:: Extracted information ::

"""

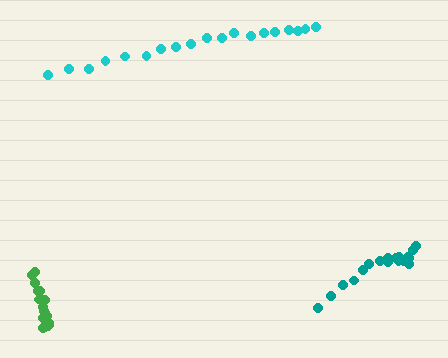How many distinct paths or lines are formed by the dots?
There are 3 distinct paths.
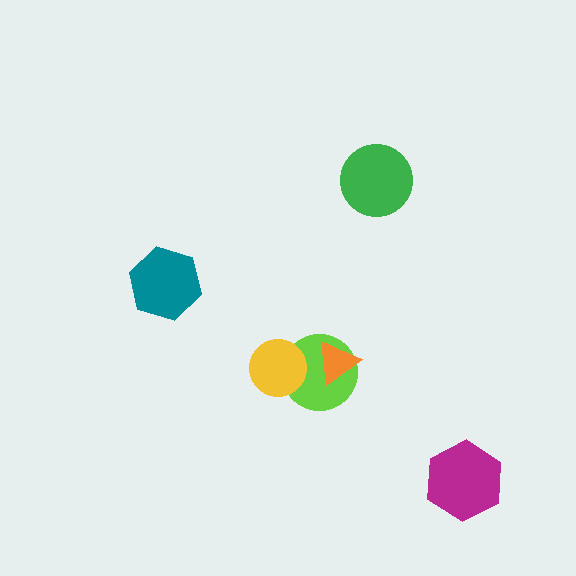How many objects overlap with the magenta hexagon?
0 objects overlap with the magenta hexagon.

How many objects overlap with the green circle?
0 objects overlap with the green circle.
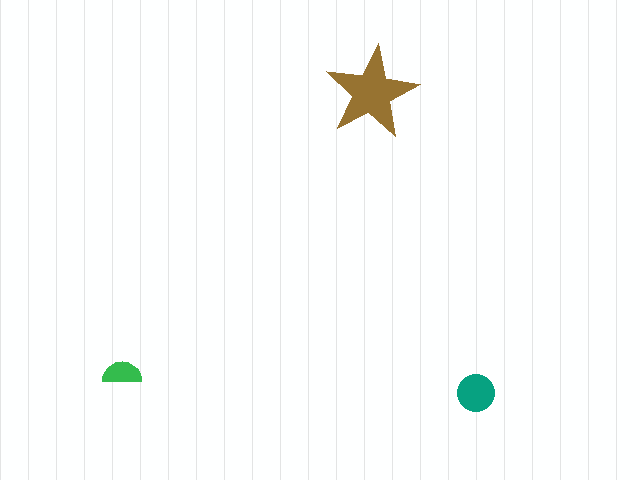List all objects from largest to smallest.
The brown star, the teal circle, the green semicircle.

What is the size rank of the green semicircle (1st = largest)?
3rd.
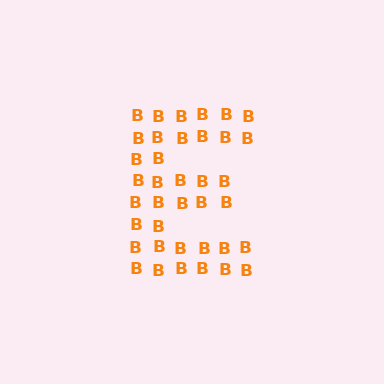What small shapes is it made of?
It is made of small letter B's.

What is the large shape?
The large shape is the letter E.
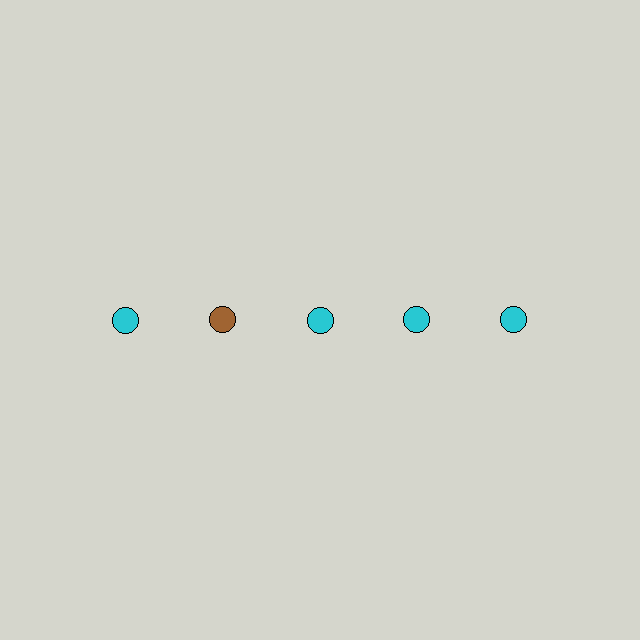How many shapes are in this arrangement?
There are 5 shapes arranged in a grid pattern.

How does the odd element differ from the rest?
It has a different color: brown instead of cyan.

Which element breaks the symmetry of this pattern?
The brown circle in the top row, second from left column breaks the symmetry. All other shapes are cyan circles.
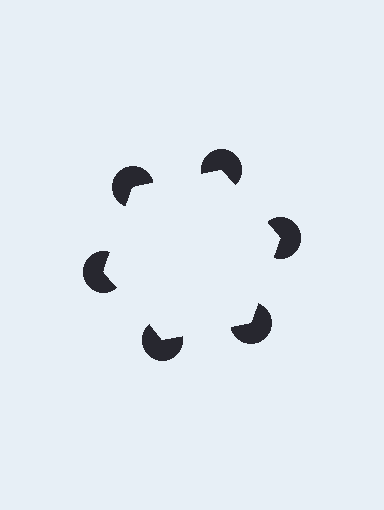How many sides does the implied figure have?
6 sides.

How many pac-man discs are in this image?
There are 6 — one at each vertex of the illusory hexagon.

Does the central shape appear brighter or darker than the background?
It typically appears slightly brighter than the background, even though no actual brightness change is drawn.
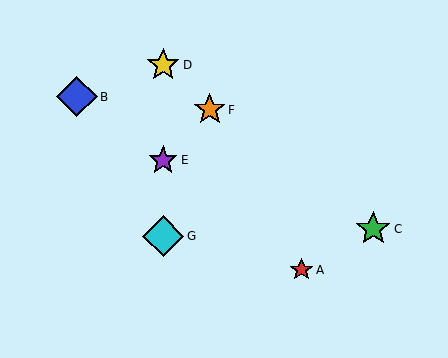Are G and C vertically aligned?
No, G is at x≈163 and C is at x≈373.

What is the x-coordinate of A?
Object A is at x≈301.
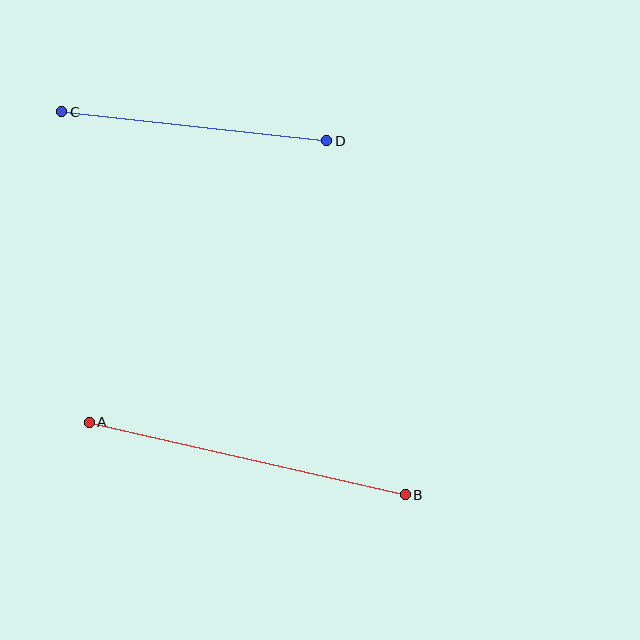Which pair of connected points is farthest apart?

"""

:: Work to complete ::
Repeat only the lines from the one with "How does the" through the end of the data, both included and exactly as written. Pictures stay out of the copy.

:: Expected answer ::
How does the odd element differ from the rest?
It has a different color: brown instead of cyan.

Which element breaks the symmetry of this pattern?
The brown circle in the top row, second from left column breaks the symmetry. All other shapes are cyan circles.
How many sides does the implied figure have?
6 sides.

How many pac-man discs are in this image?
There are 6 — one at each vertex of the illusory hexagon.

Does the central shape appear brighter or darker than the background?
It typically appears slightly brighter than the background, even though no actual brightness change is drawn.
Are G and C vertically aligned?
No, G is at x≈163 and C is at x≈373.

What is the x-coordinate of A?
Object A is at x≈301.
Which pair of connected points is farthest apart?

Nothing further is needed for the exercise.